## REQUIRED TASK
Extract, exactly and without pictures, every line from the one that includes "List the shapes" through the final line of the material below.

## INPUT ROWS
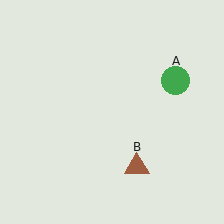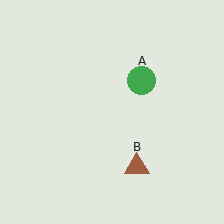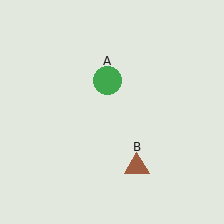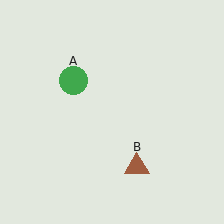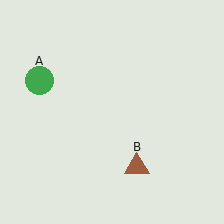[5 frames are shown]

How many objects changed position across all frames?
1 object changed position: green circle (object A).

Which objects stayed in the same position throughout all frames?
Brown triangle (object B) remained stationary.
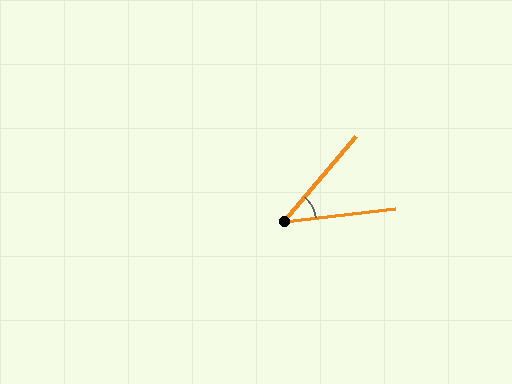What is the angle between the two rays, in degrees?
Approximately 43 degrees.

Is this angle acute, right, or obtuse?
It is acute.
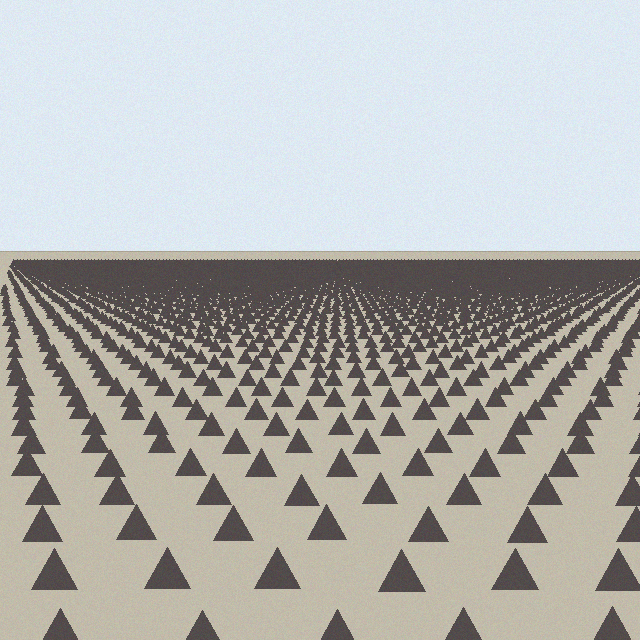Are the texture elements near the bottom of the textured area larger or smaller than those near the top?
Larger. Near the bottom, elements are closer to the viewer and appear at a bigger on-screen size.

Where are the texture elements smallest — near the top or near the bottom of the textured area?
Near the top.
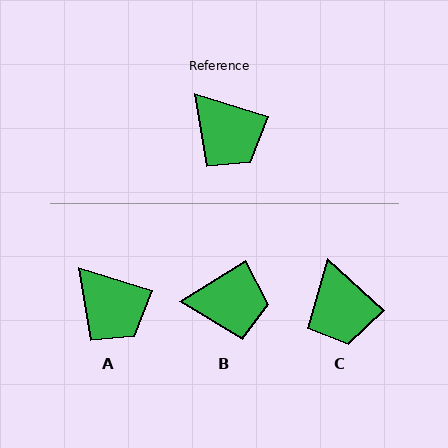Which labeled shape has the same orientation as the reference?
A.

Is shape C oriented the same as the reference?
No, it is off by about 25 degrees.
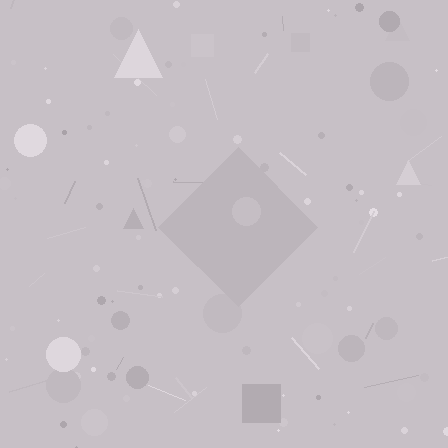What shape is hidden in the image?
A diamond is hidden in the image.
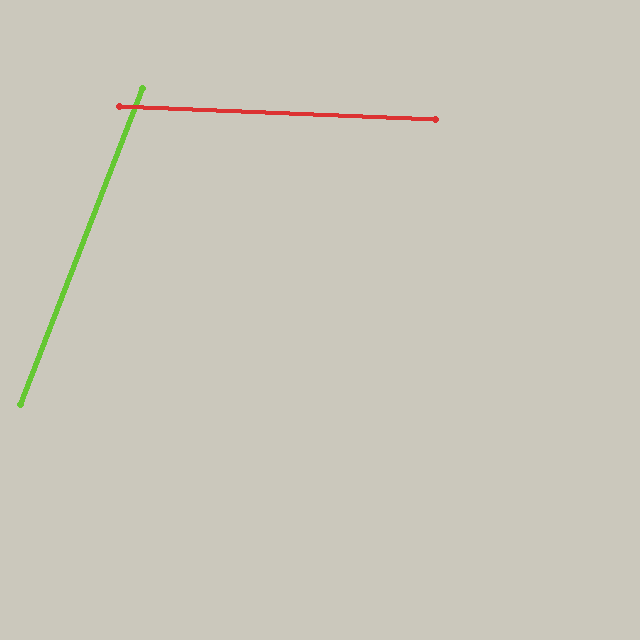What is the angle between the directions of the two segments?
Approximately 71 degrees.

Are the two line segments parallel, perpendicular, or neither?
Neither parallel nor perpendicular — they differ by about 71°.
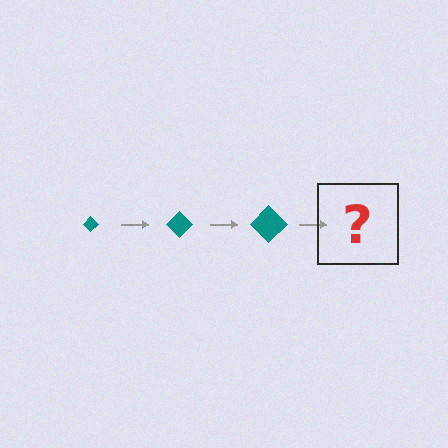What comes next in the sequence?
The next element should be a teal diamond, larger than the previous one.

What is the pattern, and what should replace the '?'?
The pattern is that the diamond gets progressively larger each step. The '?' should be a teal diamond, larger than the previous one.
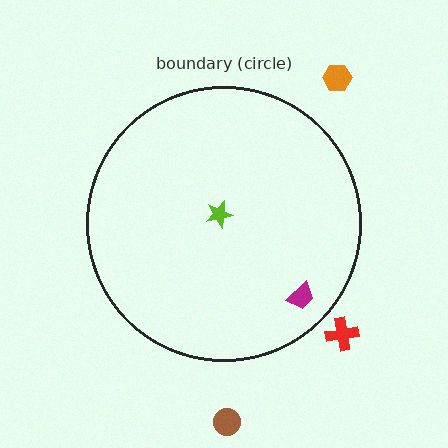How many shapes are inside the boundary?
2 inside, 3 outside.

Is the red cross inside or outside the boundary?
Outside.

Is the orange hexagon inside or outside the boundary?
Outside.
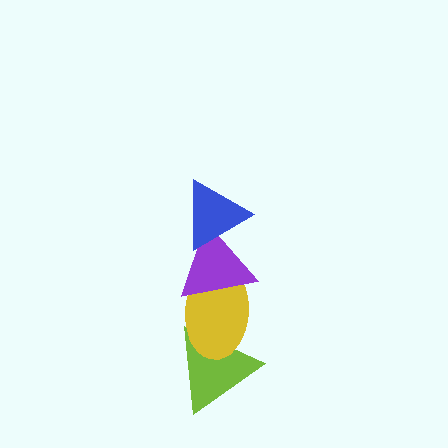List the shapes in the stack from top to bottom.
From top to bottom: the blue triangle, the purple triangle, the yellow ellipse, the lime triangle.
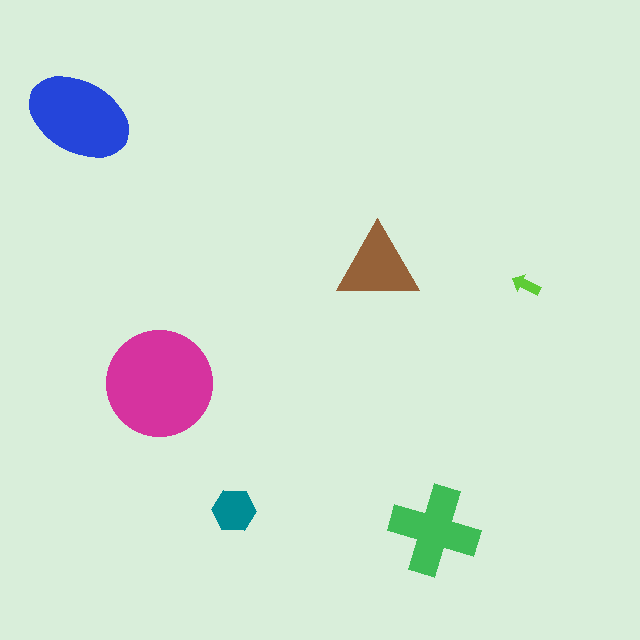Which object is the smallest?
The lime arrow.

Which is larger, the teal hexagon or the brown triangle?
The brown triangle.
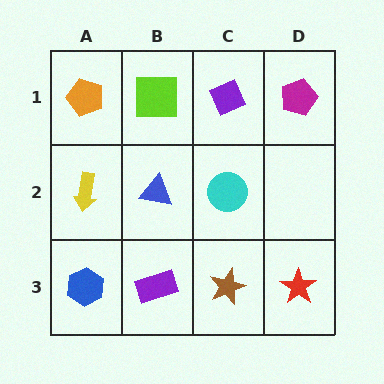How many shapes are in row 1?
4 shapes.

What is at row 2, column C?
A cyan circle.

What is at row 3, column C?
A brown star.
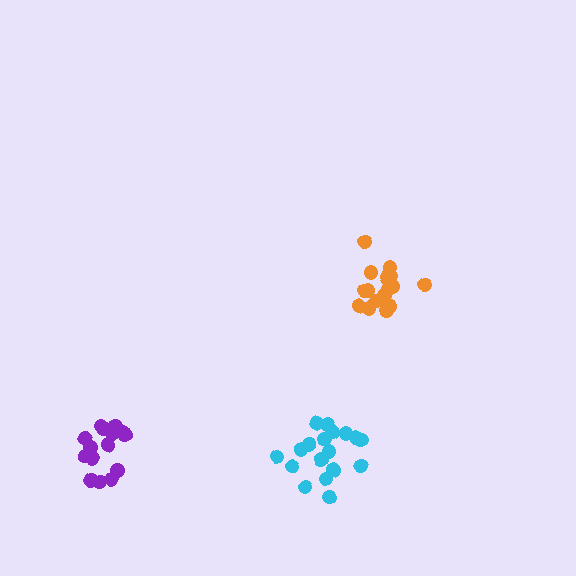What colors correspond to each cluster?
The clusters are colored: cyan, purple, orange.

## TASK OUTPUT
List the shapes in the stack from top to bottom.
From top to bottom: the blue triangle, the purple triangle, the yellow ellipse, the lime triangle.
Which object is the smallest?
The lime arrow.

Which is larger, the teal hexagon or the brown triangle?
The brown triangle.
How many shapes are in row 1?
4 shapes.

What is at row 2, column C?
A cyan circle.

What is at row 3, column C?
A brown star.
What colors correspond to each cluster?
The clusters are colored: cyan, purple, orange.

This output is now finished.